▶ What needs to be done
Without the pictures, write out all the lines below exactly as they appear.

▶ Input rows
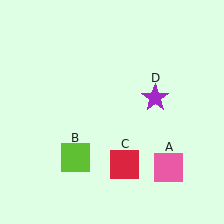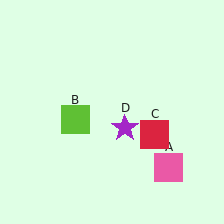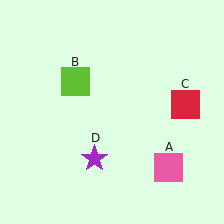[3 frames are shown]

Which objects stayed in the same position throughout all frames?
Pink square (object A) remained stationary.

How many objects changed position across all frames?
3 objects changed position: lime square (object B), red square (object C), purple star (object D).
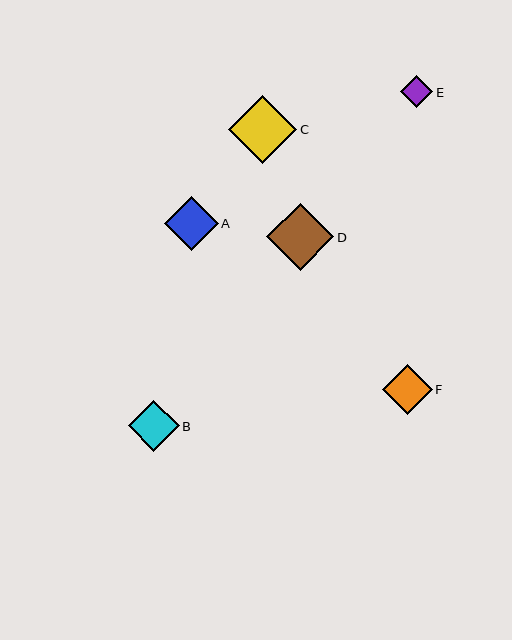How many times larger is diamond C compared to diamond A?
Diamond C is approximately 1.3 times the size of diamond A.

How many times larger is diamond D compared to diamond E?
Diamond D is approximately 2.1 times the size of diamond E.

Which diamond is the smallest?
Diamond E is the smallest with a size of approximately 33 pixels.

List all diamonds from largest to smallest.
From largest to smallest: C, D, A, B, F, E.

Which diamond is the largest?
Diamond C is the largest with a size of approximately 69 pixels.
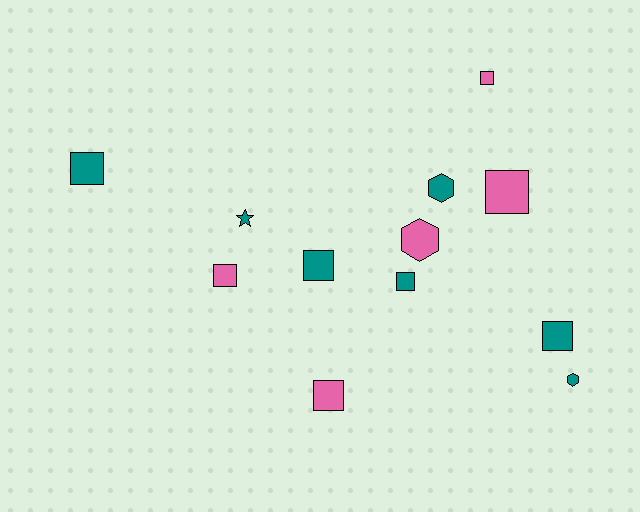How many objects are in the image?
There are 12 objects.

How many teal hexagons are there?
There are 2 teal hexagons.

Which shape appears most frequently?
Square, with 8 objects.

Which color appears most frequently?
Teal, with 7 objects.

▶ Exercise solution
[3 frames are shown]

Which objects stayed in the same position throughout all frames?
Pink square (object A) remained stationary.

How many objects changed position across all frames?
3 objects changed position: lime square (object B), red square (object C), purple star (object D).
How many times larger is diamond C compared to diamond A?
Diamond C is approximately 1.3 times the size of diamond A.

How many times larger is diamond D compared to diamond E?
Diamond D is approximately 2.1 times the size of diamond E.

Which diamond is the smallest?
Diamond E is the smallest with a size of approximately 33 pixels.

List all diamonds from largest to smallest.
From largest to smallest: C, D, A, B, F, E.

Which diamond is the largest?
Diamond C is the largest with a size of approximately 69 pixels.
How many objects are in the image?
There are 12 objects.

How many teal hexagons are there?
There are 2 teal hexagons.

Which shape appears most frequently?
Square, with 8 objects.

Which color appears most frequently?
Teal, with 7 objects.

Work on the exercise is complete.